**EXERCISE BRIEF:**
In the records below, find the line containing "How many yellow". Output it and every line after it to the end, unchanged, with no pictures.

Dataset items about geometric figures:
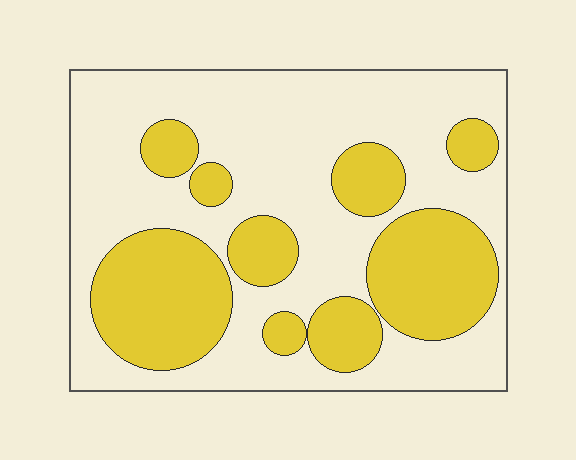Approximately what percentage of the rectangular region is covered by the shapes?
Approximately 35%.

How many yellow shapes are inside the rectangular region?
9.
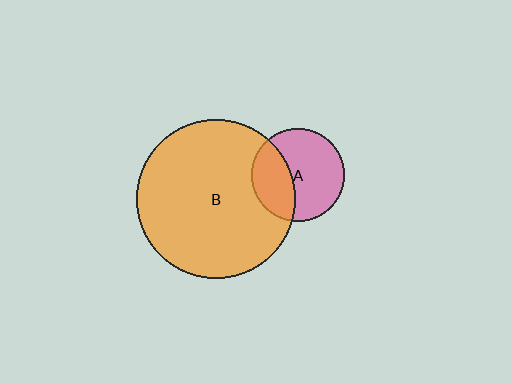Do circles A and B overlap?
Yes.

**ANSWER TO THIS TASK:**
How many yellow shapes are inside the rectangular region?
9.
Do circles A and B overlap?
Yes.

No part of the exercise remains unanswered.